* Exercise task
Drop the pictures; give again exactly the lines from the one holding "In what direction" through the end of the data.

* Material to process
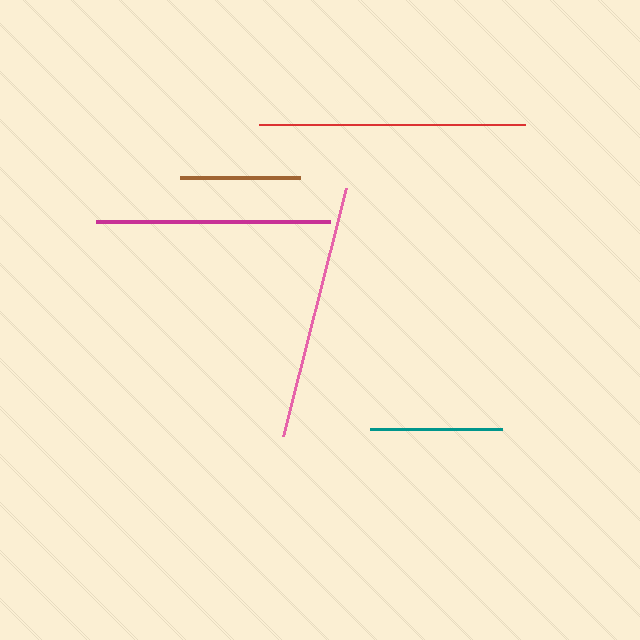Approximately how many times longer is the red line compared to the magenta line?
The red line is approximately 1.1 times the length of the magenta line.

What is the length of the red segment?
The red segment is approximately 266 pixels long.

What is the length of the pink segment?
The pink segment is approximately 256 pixels long.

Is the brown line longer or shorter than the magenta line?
The magenta line is longer than the brown line.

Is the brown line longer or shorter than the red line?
The red line is longer than the brown line.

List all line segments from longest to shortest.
From longest to shortest: red and pink (about equal), magenta, teal and brown (about equal).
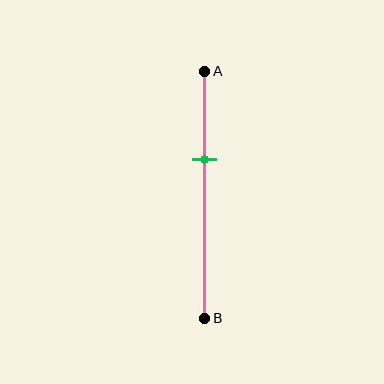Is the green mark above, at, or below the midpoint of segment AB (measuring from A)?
The green mark is above the midpoint of segment AB.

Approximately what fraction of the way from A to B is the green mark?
The green mark is approximately 35% of the way from A to B.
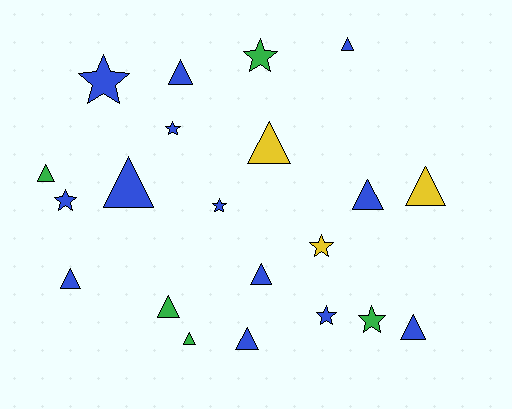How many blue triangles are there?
There are 8 blue triangles.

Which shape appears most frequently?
Triangle, with 13 objects.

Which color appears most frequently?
Blue, with 13 objects.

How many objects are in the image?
There are 21 objects.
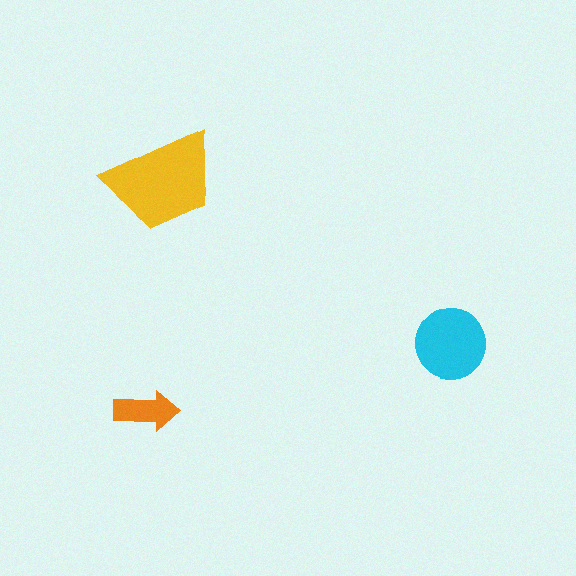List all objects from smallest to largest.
The orange arrow, the cyan circle, the yellow trapezoid.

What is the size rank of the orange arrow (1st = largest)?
3rd.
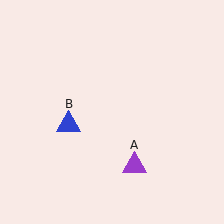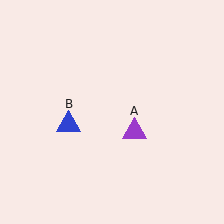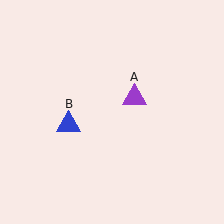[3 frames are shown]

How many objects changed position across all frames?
1 object changed position: purple triangle (object A).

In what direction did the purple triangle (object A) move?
The purple triangle (object A) moved up.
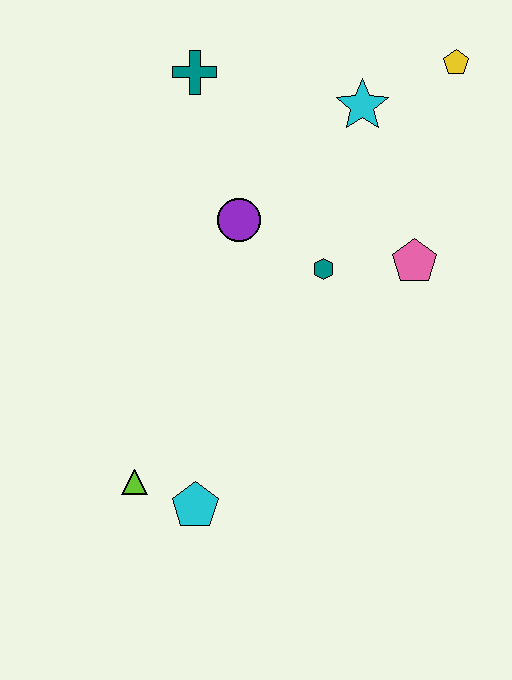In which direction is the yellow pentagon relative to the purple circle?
The yellow pentagon is to the right of the purple circle.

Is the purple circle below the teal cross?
Yes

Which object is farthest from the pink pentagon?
The lime triangle is farthest from the pink pentagon.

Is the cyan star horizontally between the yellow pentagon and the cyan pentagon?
Yes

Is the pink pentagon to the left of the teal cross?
No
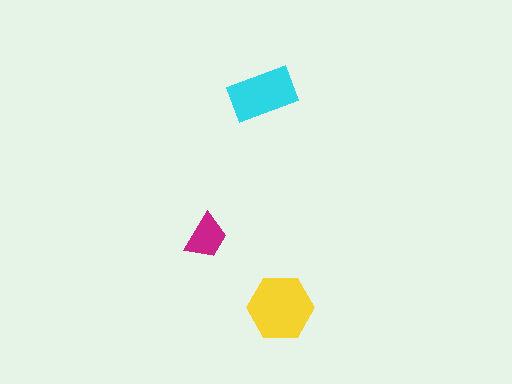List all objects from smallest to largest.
The magenta trapezoid, the cyan rectangle, the yellow hexagon.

* Expected output
In what direction did the purple triangle (object A) move?
The purple triangle (object A) moved up.
In which direction is the yellow pentagon relative to the purple circle?
The yellow pentagon is to the right of the purple circle.

Is the purple circle below the teal cross?
Yes

Which object is farthest from the pink pentagon?
The lime triangle is farthest from the pink pentagon.

Is the cyan star horizontally between the yellow pentagon and the cyan pentagon?
Yes

Is the pink pentagon to the left of the teal cross?
No
List all objects from smallest to largest.
The magenta trapezoid, the cyan rectangle, the yellow hexagon.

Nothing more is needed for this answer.